* Work to do *
Leave out all pictures. Extract exactly the lines from the one containing "Is there a shape at row 1, column D?" through the end of the data.

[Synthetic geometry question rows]
——————
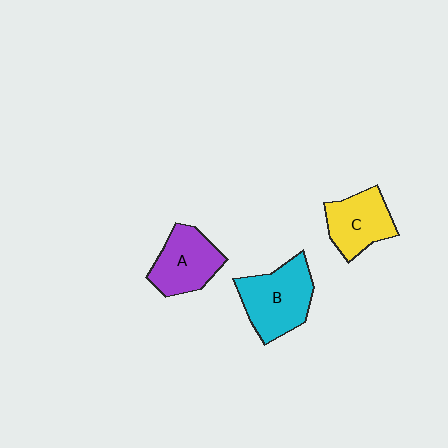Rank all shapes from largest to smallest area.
From largest to smallest: B (cyan), A (purple), C (yellow).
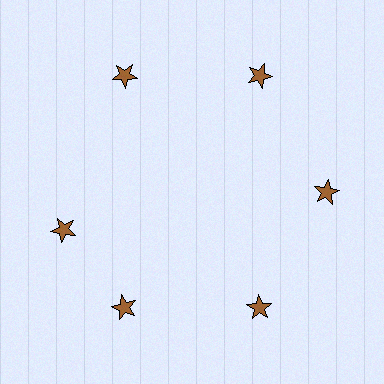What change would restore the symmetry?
The symmetry would be restored by rotating it back into even spacing with its neighbors so that all 6 stars sit at equal angles and equal distance from the center.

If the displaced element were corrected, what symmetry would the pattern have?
It would have 6-fold rotational symmetry — the pattern would map onto itself every 60 degrees.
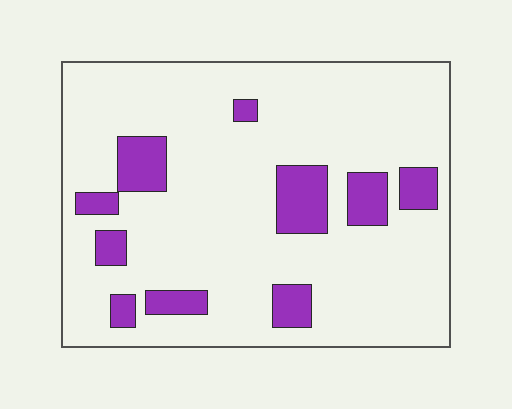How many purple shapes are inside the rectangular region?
10.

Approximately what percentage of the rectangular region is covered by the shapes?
Approximately 15%.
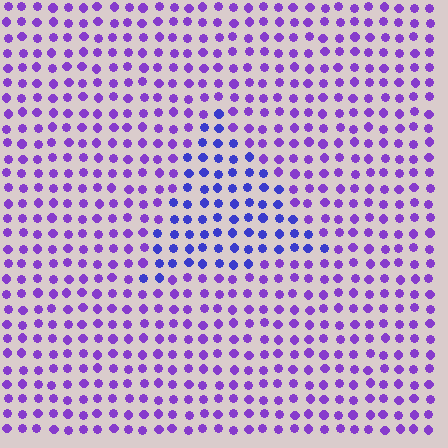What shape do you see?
I see a triangle.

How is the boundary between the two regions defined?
The boundary is defined purely by a slight shift in hue (about 32 degrees). Spacing, size, and orientation are identical on both sides.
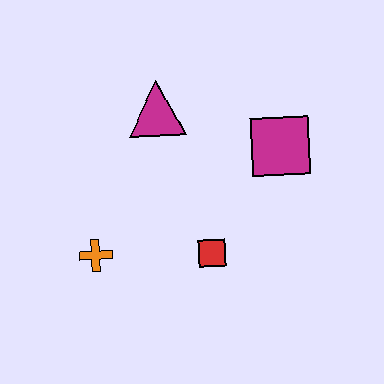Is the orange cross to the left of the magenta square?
Yes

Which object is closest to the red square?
The orange cross is closest to the red square.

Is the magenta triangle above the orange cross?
Yes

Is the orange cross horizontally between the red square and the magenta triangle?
No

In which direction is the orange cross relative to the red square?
The orange cross is to the left of the red square.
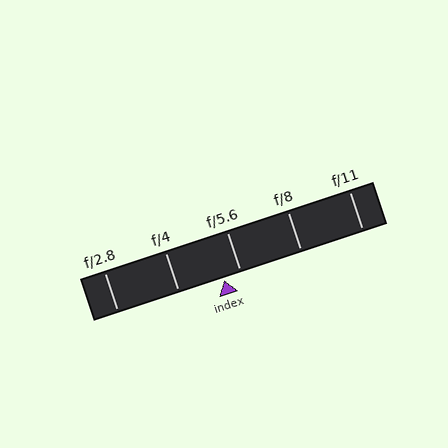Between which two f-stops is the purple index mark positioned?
The index mark is between f/4 and f/5.6.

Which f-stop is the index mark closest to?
The index mark is closest to f/5.6.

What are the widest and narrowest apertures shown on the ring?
The widest aperture shown is f/2.8 and the narrowest is f/11.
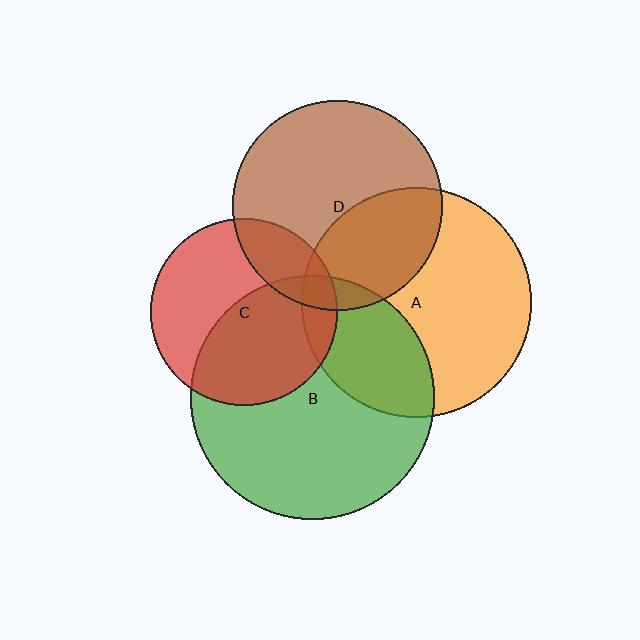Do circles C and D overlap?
Yes.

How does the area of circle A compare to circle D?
Approximately 1.2 times.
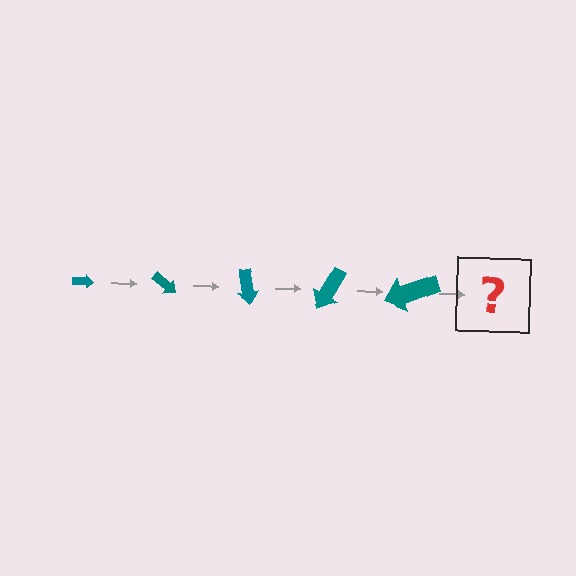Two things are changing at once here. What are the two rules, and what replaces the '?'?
The two rules are that the arrow grows larger each step and it rotates 40 degrees clockwise each step. The '?' should be an arrow, larger than the previous one and rotated 200 degrees clockwise from the start.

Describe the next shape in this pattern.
It should be an arrow, larger than the previous one and rotated 200 degrees clockwise from the start.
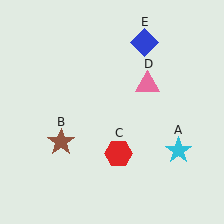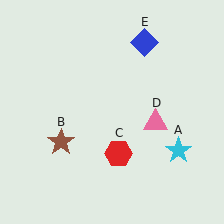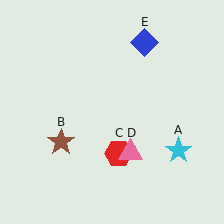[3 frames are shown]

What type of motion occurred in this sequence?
The pink triangle (object D) rotated clockwise around the center of the scene.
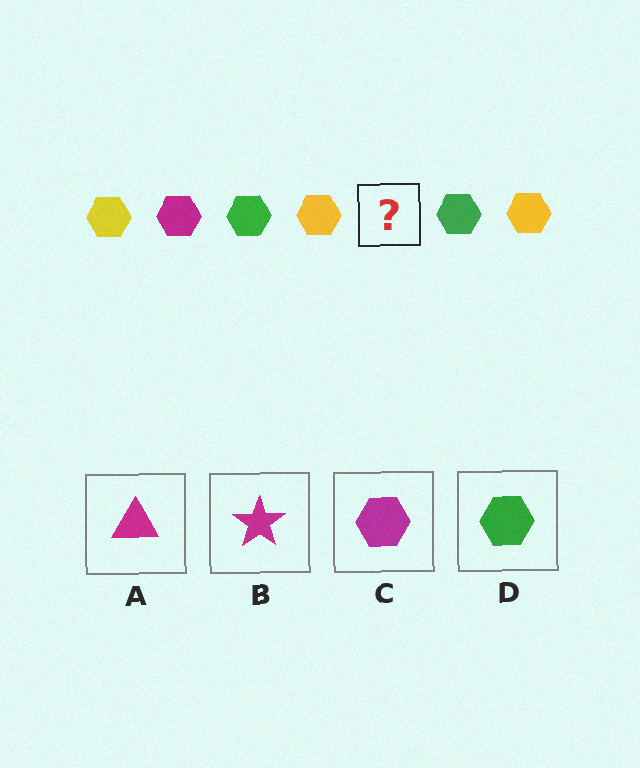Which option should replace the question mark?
Option C.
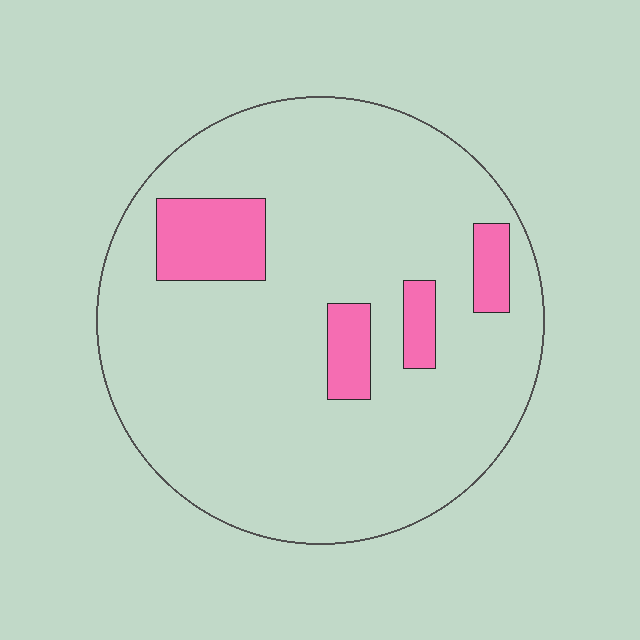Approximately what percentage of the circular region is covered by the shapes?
Approximately 10%.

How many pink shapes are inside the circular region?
4.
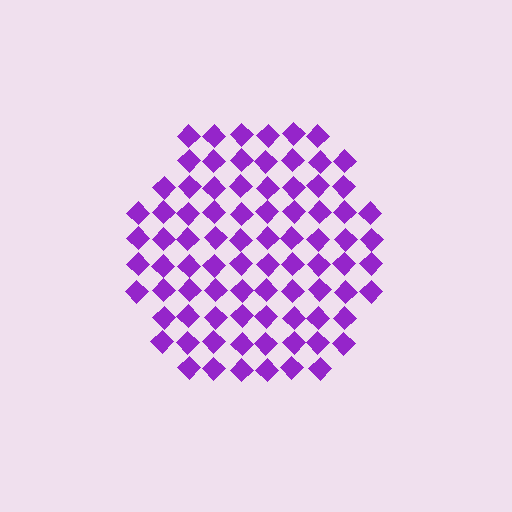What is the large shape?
The large shape is a hexagon.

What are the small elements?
The small elements are diamonds.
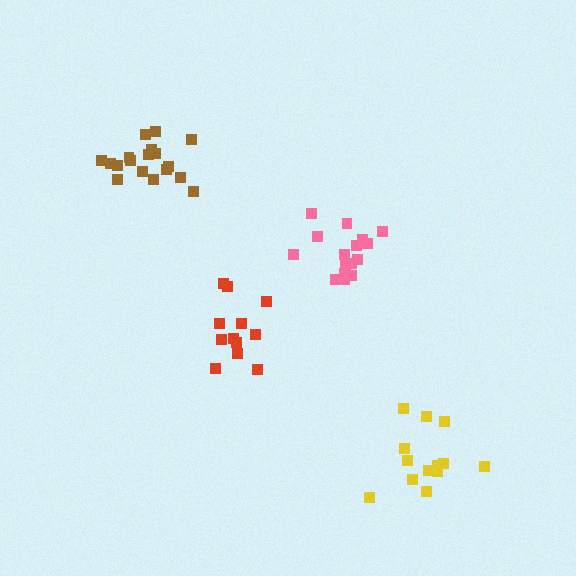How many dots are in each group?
Group 1: 12 dots, Group 2: 16 dots, Group 3: 13 dots, Group 4: 18 dots (59 total).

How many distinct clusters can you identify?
There are 4 distinct clusters.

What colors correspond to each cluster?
The clusters are colored: red, pink, yellow, brown.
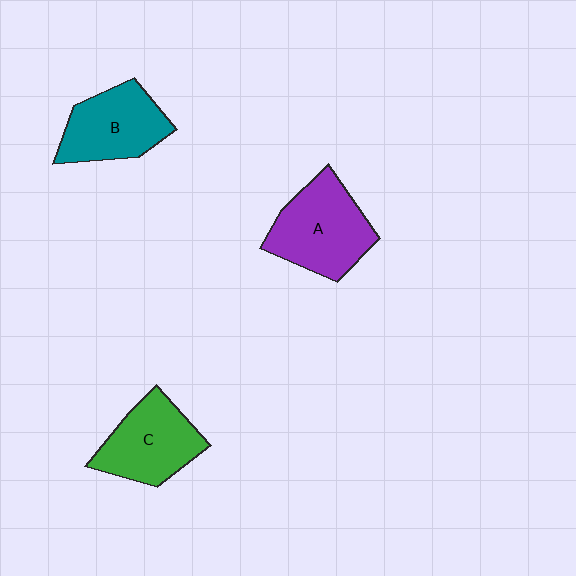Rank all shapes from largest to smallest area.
From largest to smallest: A (purple), C (green), B (teal).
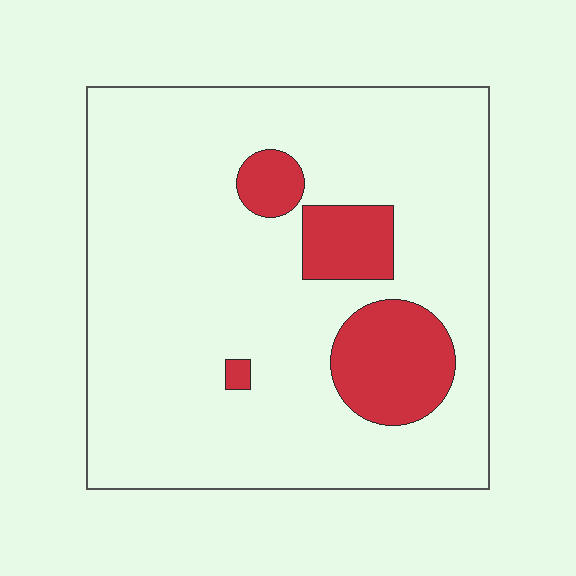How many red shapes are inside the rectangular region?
4.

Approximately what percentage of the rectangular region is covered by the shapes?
Approximately 15%.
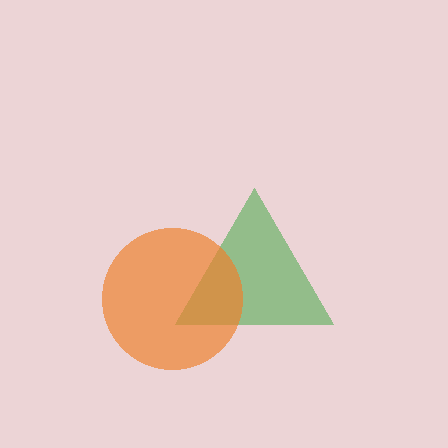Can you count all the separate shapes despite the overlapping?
Yes, there are 2 separate shapes.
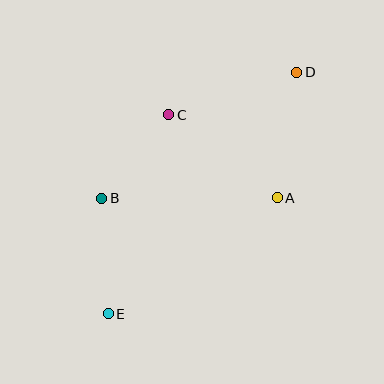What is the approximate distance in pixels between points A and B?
The distance between A and B is approximately 176 pixels.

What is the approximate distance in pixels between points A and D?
The distance between A and D is approximately 127 pixels.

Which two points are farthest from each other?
Points D and E are farthest from each other.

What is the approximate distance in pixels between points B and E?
The distance between B and E is approximately 115 pixels.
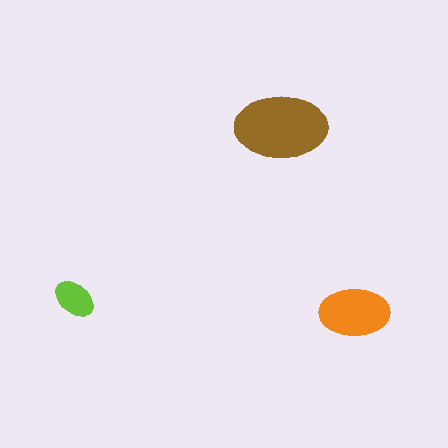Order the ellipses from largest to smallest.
the brown one, the orange one, the lime one.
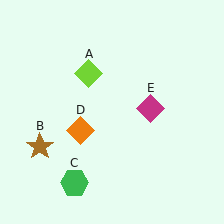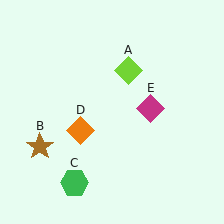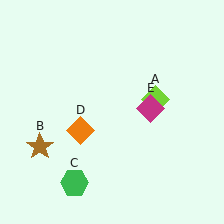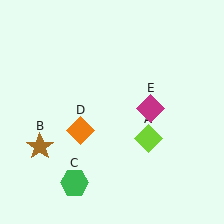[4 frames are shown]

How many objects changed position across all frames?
1 object changed position: lime diamond (object A).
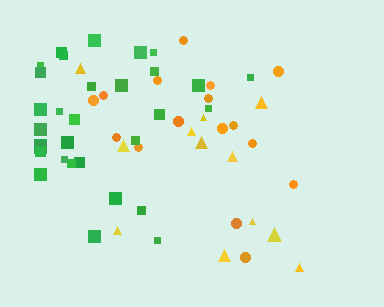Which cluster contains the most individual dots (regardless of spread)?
Green (31).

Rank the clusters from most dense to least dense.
green, orange, yellow.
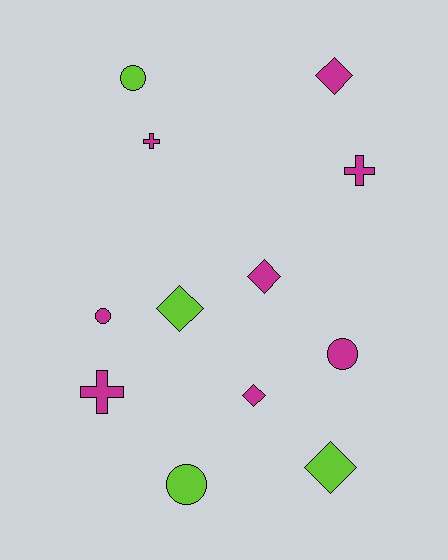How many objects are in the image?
There are 12 objects.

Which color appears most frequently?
Magenta, with 8 objects.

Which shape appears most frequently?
Diamond, with 5 objects.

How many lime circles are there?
There are 2 lime circles.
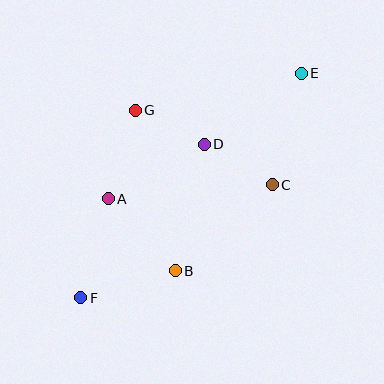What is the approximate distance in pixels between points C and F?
The distance between C and F is approximately 223 pixels.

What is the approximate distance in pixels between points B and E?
The distance between B and E is approximately 234 pixels.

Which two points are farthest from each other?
Points E and F are farthest from each other.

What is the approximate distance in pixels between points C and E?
The distance between C and E is approximately 115 pixels.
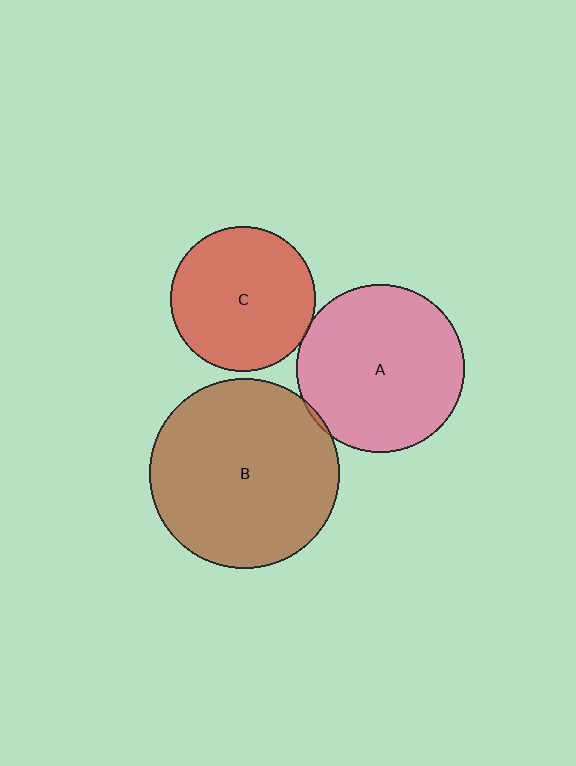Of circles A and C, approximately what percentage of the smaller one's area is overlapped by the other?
Approximately 5%.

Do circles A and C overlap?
Yes.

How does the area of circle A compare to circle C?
Approximately 1.3 times.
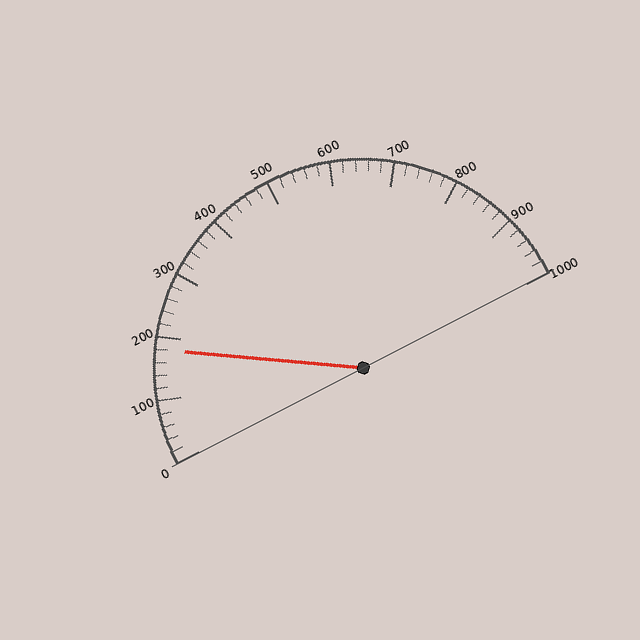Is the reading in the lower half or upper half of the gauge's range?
The reading is in the lower half of the range (0 to 1000).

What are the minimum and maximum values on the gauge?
The gauge ranges from 0 to 1000.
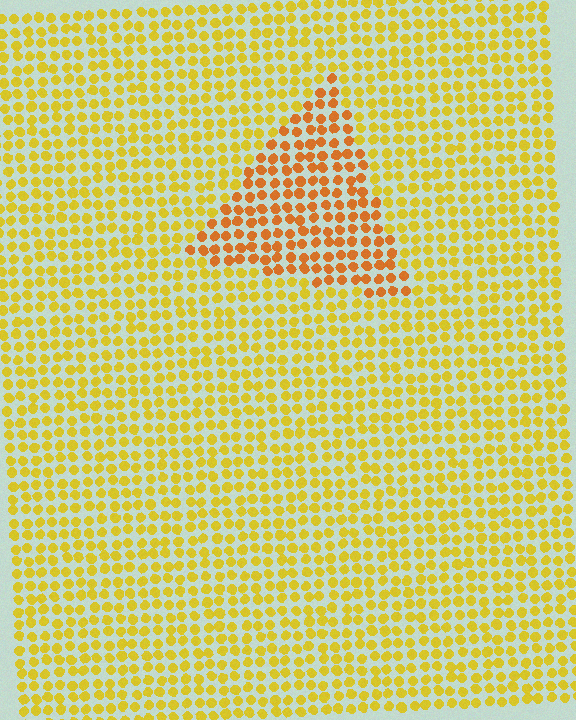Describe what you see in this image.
The image is filled with small yellow elements in a uniform arrangement. A triangle-shaped region is visible where the elements are tinted to a slightly different hue, forming a subtle color boundary.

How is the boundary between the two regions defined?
The boundary is defined purely by a slight shift in hue (about 28 degrees). Spacing, size, and orientation are identical on both sides.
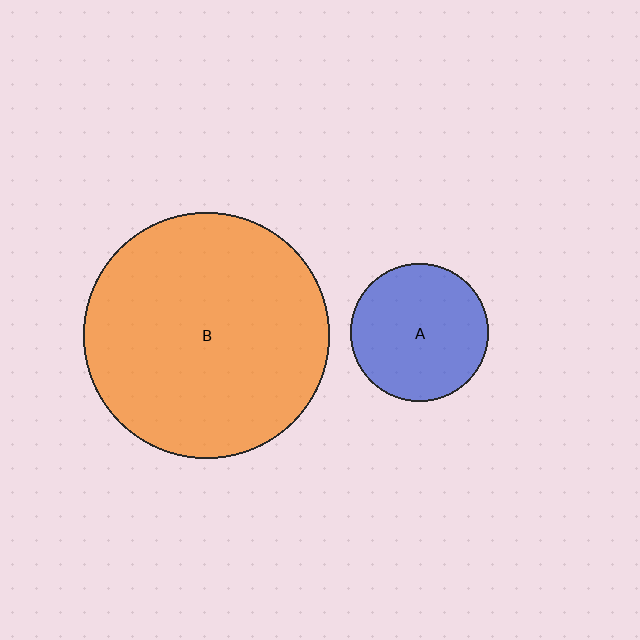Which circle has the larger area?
Circle B (orange).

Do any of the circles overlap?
No, none of the circles overlap.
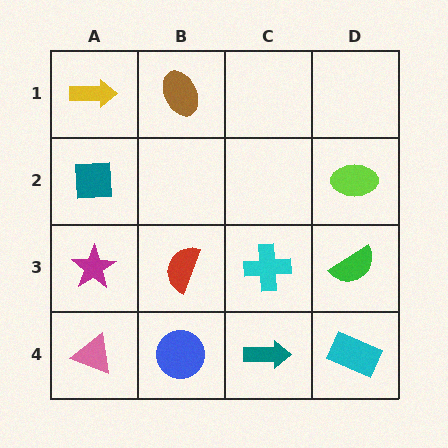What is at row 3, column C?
A cyan cross.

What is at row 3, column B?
A red semicircle.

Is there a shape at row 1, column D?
No, that cell is empty.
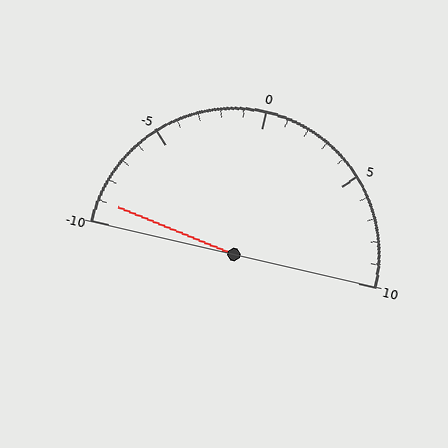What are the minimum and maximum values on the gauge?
The gauge ranges from -10 to 10.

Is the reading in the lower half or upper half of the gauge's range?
The reading is in the lower half of the range (-10 to 10).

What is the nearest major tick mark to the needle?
The nearest major tick mark is -10.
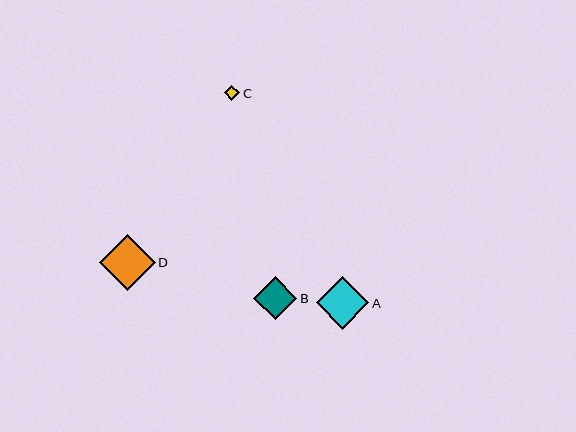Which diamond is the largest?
Diamond D is the largest with a size of approximately 56 pixels.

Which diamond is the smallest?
Diamond C is the smallest with a size of approximately 15 pixels.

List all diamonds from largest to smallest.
From largest to smallest: D, A, B, C.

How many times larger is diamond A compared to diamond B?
——————
* Exercise response *
Is there a shape at row 1, column D?
No, that cell is empty.
What are the minimum and maximum values on the gauge?
The gauge ranges from -10 to 10.

Is the reading in the lower half or upper half of the gauge's range?
The reading is in the lower half of the range (-10 to 10).

What is the nearest major tick mark to the needle?
The nearest major tick mark is -10.
Which diamond is the largest?
Diamond D is the largest with a size of approximately 56 pixels.

Which diamond is the smallest?
Diamond C is the smallest with a size of approximately 15 pixels.

List all diamonds from largest to smallest.
From largest to smallest: D, A, B, C.

How many times larger is diamond A compared to diamond B?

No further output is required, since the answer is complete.